## Written problem
Below are the records. List every line holding the word "shown".

[A run of records]
——

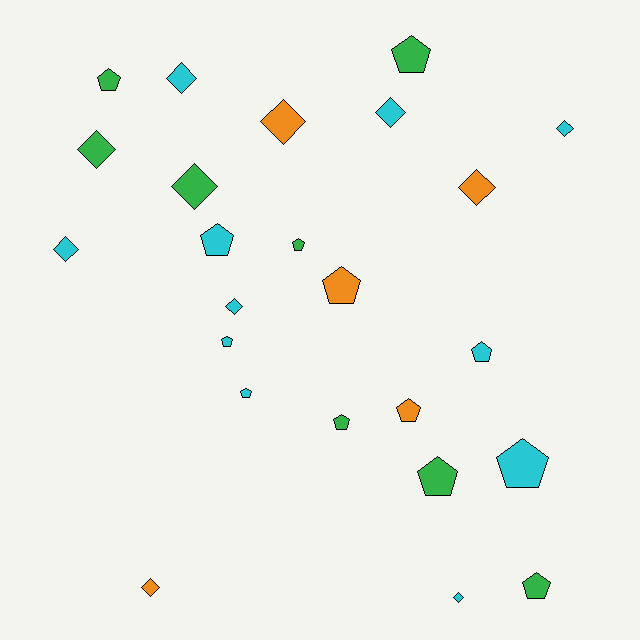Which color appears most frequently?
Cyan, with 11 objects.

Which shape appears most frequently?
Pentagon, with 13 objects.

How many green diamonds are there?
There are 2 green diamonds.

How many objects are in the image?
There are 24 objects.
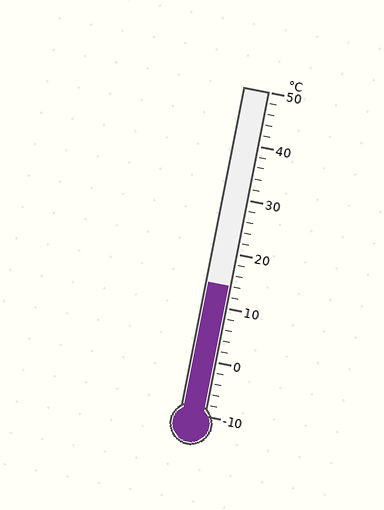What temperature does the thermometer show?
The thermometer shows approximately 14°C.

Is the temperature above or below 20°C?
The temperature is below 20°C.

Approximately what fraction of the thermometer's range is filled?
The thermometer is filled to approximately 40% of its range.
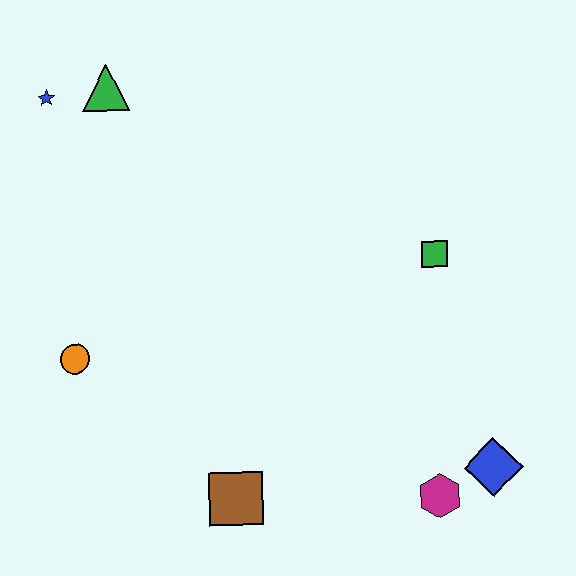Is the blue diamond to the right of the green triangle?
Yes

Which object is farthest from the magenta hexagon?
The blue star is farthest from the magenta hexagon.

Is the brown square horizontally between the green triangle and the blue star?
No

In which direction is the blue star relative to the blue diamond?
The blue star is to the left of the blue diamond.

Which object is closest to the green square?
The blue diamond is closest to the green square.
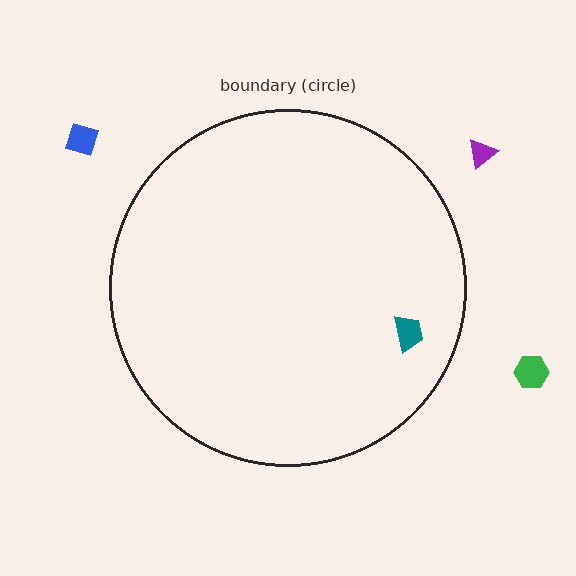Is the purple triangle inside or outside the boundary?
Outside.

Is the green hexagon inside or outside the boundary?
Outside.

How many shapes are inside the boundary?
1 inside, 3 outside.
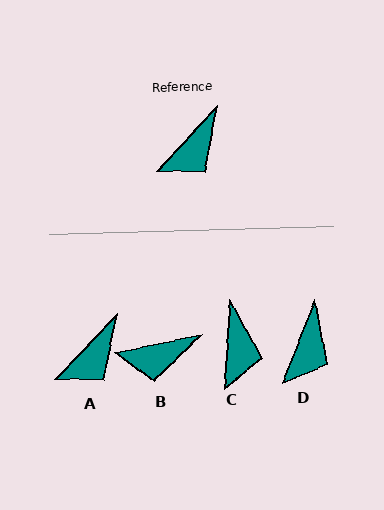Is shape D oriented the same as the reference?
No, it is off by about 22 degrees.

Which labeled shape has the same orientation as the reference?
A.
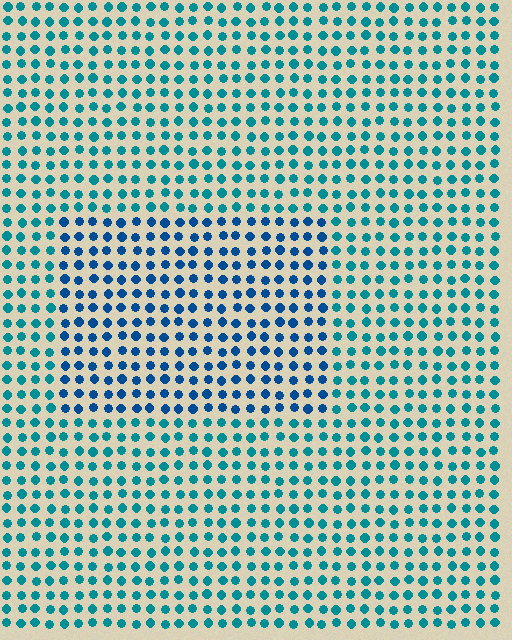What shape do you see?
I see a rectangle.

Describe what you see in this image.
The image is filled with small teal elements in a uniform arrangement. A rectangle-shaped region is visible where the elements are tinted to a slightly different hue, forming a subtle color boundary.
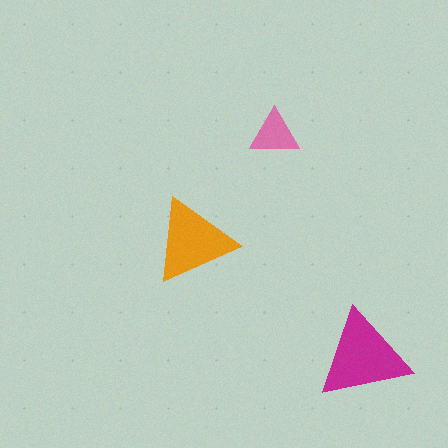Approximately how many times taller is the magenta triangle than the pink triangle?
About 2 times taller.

——

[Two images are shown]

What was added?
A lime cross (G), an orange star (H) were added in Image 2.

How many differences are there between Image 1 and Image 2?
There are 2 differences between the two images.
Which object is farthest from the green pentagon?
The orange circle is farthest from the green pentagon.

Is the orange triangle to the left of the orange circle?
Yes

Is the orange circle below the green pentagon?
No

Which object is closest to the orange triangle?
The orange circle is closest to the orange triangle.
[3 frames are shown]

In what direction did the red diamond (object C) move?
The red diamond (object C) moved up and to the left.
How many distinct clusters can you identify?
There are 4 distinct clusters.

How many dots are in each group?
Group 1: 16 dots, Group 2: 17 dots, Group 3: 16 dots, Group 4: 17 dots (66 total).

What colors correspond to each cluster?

——

## Task response
[Two images are shown]
[3 frames are shown]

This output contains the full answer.